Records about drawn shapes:
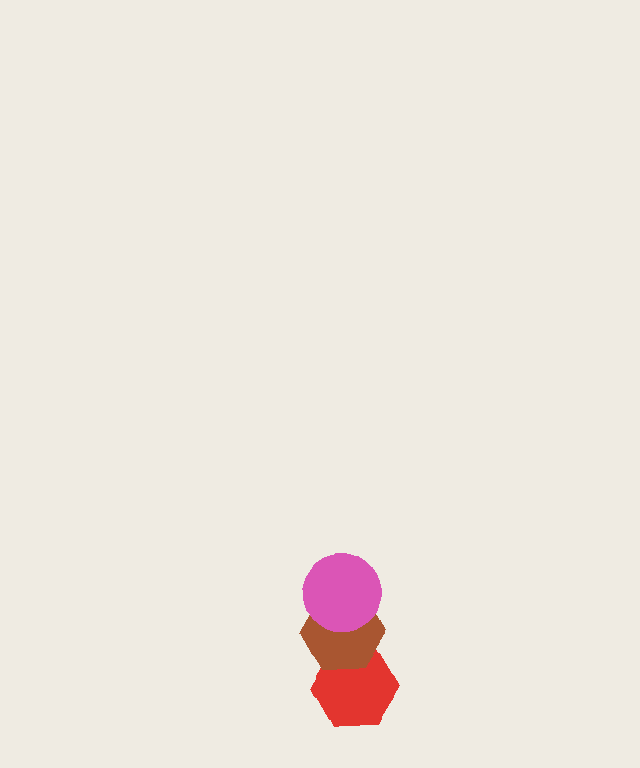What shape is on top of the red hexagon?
The brown hexagon is on top of the red hexagon.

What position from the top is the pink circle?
The pink circle is 1st from the top.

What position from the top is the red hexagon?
The red hexagon is 3rd from the top.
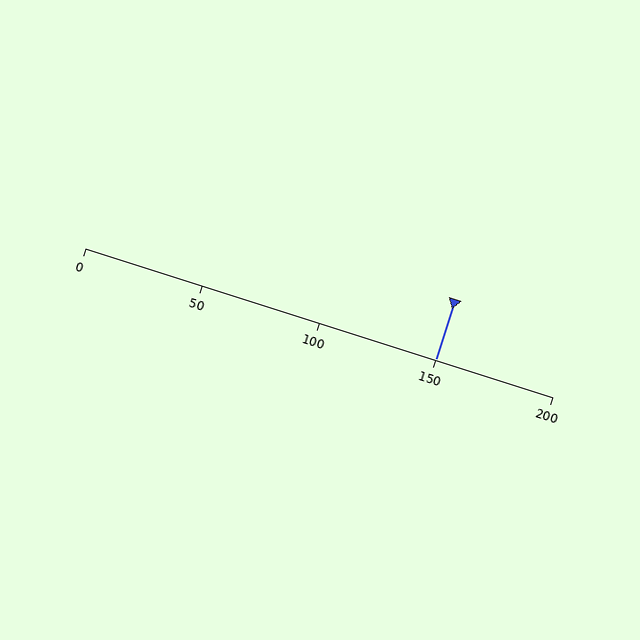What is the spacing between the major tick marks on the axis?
The major ticks are spaced 50 apart.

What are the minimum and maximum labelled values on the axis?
The axis runs from 0 to 200.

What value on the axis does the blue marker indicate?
The marker indicates approximately 150.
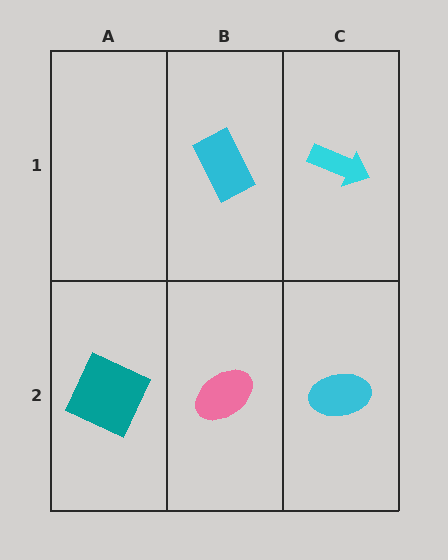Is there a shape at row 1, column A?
No, that cell is empty.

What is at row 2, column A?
A teal square.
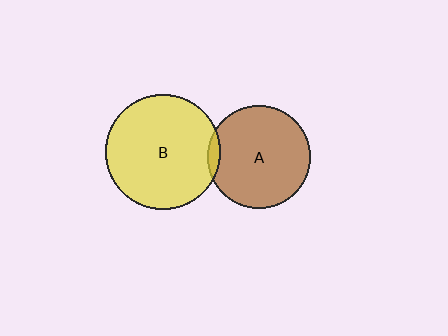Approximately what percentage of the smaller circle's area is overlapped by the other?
Approximately 5%.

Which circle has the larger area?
Circle B (yellow).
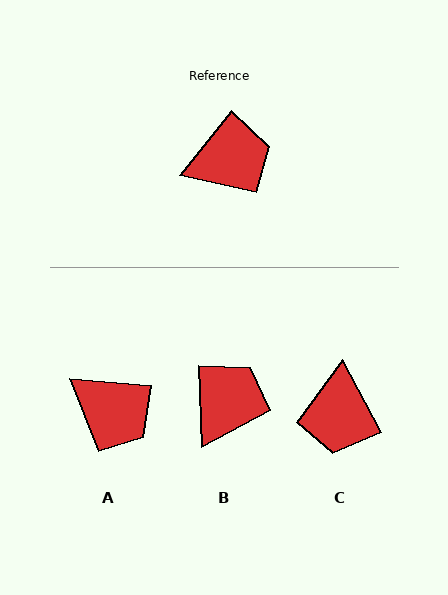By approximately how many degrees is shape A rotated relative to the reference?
Approximately 56 degrees clockwise.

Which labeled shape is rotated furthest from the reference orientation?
C, about 114 degrees away.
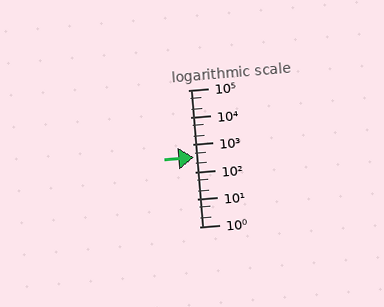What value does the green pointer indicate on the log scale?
The pointer indicates approximately 350.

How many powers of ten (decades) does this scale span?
The scale spans 5 decades, from 1 to 100000.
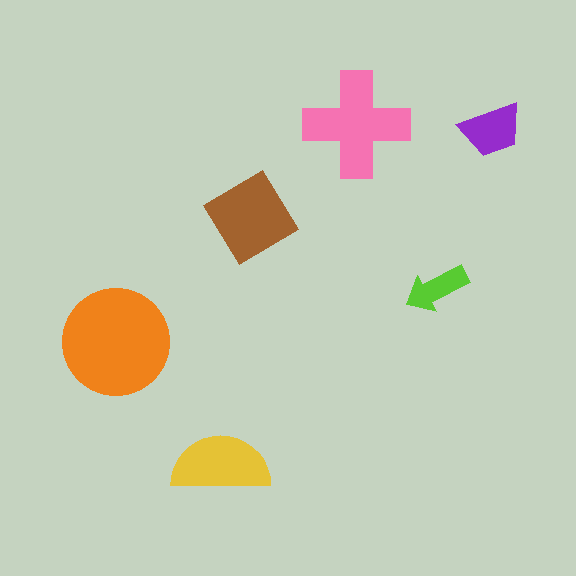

* [Exercise]
Omit the pictures and write out the lines above from the one with "Approximately what percentage" through the last, unchanged.

* [Response to this exercise]
Approximately what percentage of the smaller circle's area is overlapped by the other?
Approximately 5%.

Which circle has the larger area?
Circle B (yellow).
By approximately how many degrees is shape A rotated relative to the reference?
Approximately 56 degrees clockwise.

Which labeled shape is rotated furthest from the reference orientation?
C, about 114 degrees away.
What value does the green pointer indicate on the log scale?
The pointer indicates approximately 350.

How many powers of ten (decades) does this scale span?
The scale spans 5 decades, from 1 to 100000.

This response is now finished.